■ **Your task**: Using the entries shown below, output the line containing "What proportion of the shape is purple?", the line containing "[3 frames are shown]", and every line between them, exactly. Pictures are omitted.

■ **Entries**:
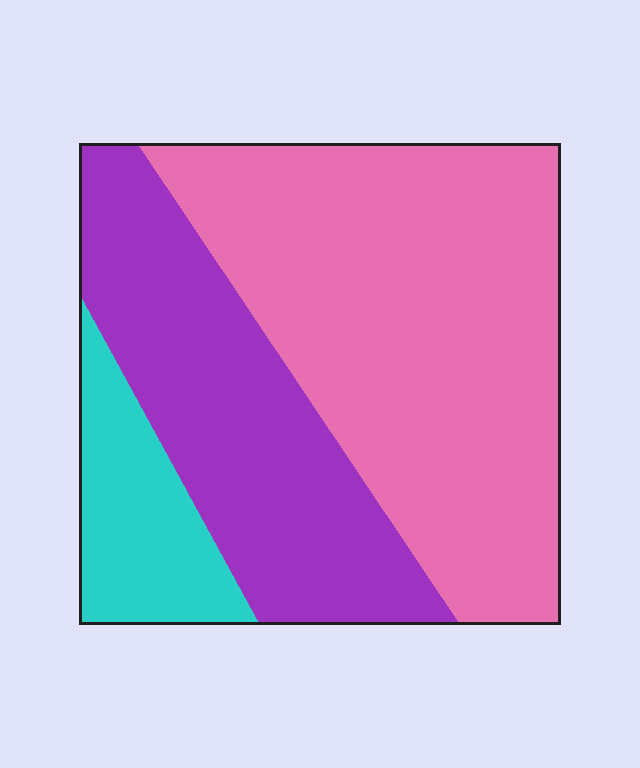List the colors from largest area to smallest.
From largest to smallest: pink, purple, cyan.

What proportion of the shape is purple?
Purple takes up about one third (1/3) of the shape.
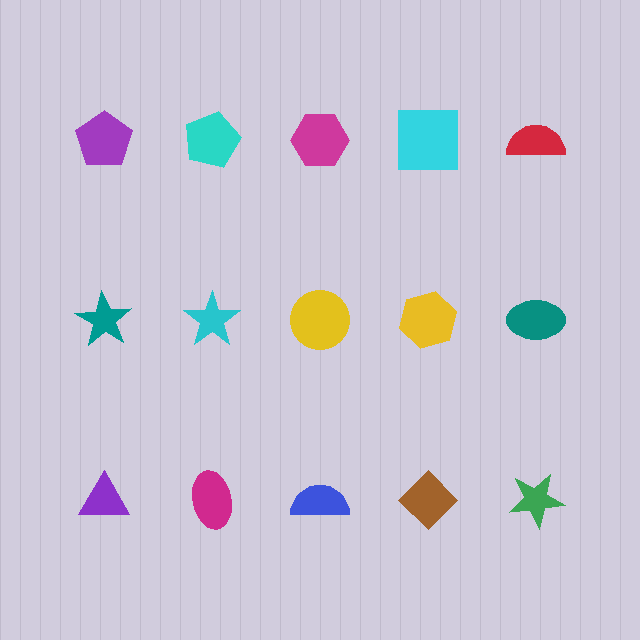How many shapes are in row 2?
5 shapes.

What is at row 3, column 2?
A magenta ellipse.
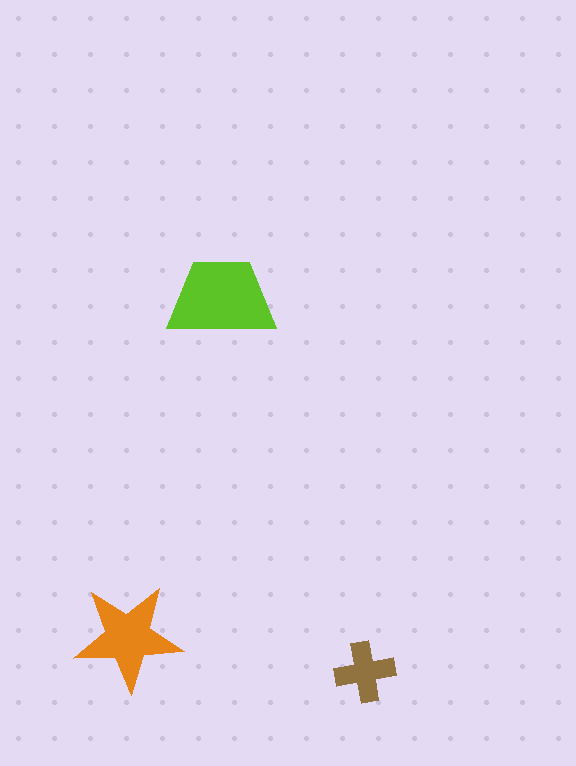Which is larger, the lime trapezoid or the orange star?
The lime trapezoid.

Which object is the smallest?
The brown cross.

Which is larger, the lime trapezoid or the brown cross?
The lime trapezoid.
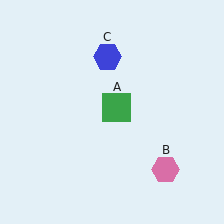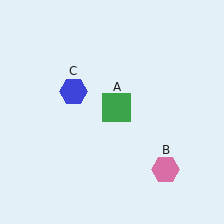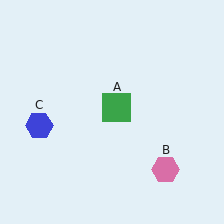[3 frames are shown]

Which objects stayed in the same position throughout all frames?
Green square (object A) and pink hexagon (object B) remained stationary.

■ **Result for this task**:
What proportion of the shape is purple?
Purple takes up about one third (1/3) of the shape.
How many shapes are in row 2?
5 shapes.

What is at row 3, column 2?
A magenta ellipse.
Which is larger, the lime trapezoid or the orange star?
The lime trapezoid.

Which object is the smallest?
The brown cross.

Which is larger, the lime trapezoid or the brown cross?
The lime trapezoid.
[3 frames are shown]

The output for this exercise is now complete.